>> BEGIN Records provided

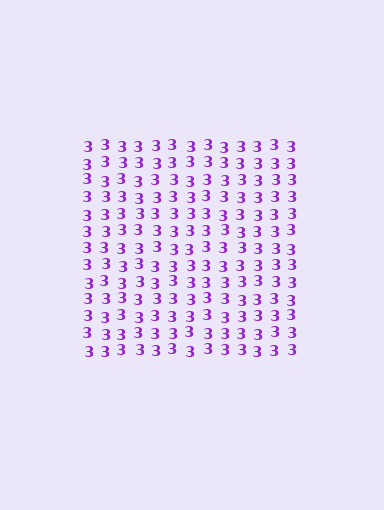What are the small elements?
The small elements are digit 3's.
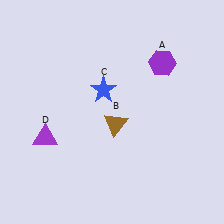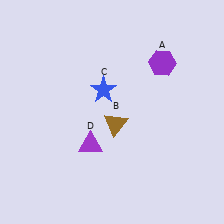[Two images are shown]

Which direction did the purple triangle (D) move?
The purple triangle (D) moved right.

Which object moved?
The purple triangle (D) moved right.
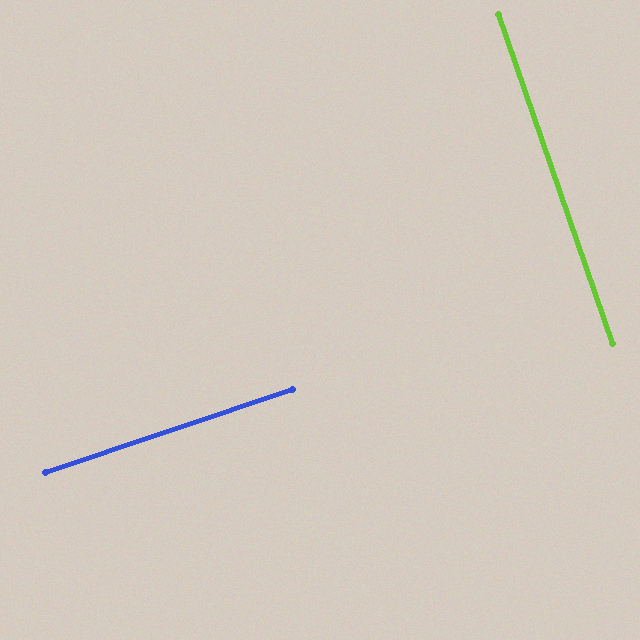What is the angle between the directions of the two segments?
Approximately 89 degrees.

>> END Records provided

:: Aim ::
Everything from the line containing "What is the" through the last line of the entries must be repeated verbatim, except pictures.

:: Solution for this problem ::
What is the angle between the directions of the two segments?
Approximately 89 degrees.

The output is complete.